** START **

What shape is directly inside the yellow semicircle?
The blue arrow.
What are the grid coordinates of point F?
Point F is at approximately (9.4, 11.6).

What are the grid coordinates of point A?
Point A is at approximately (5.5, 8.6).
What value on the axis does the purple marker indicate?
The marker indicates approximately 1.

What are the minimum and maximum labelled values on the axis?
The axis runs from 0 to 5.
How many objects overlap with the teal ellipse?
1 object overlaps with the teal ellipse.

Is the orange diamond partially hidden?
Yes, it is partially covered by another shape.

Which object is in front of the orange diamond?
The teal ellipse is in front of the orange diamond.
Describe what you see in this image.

** END **
** START **

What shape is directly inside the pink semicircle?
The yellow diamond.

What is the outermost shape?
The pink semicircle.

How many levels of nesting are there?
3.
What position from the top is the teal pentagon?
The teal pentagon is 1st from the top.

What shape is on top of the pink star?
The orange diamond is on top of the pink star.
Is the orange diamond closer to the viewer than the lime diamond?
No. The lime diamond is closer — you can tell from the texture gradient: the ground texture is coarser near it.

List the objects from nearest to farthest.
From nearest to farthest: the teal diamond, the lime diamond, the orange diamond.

** END **

PROBLEM REQUIREMENTS:
From the entries above, give again exactly the lines running from the line with "What are the grid coordinates of point A?" to the line with "Describe what you see in this image."; include both of those lines.

THE RESPONSE:
What are the grid coordinates of point A?
Point A is at approximately (5.5, 8.6).
What value on the axis does the purple marker indicate?
The marker indicates approximately 1.

What are the minimum and maximum labelled values on the axis?
The axis runs from 0 to 5.
How many objects overlap with the teal ellipse?
1 object overlaps with the teal ellipse.

Is the orange diamond partially hidden?
Yes, it is partially covered by another shape.

Which object is in front of the orange diamond?
The teal ellipse is in front of the orange diamond.
Describe what you see in this image.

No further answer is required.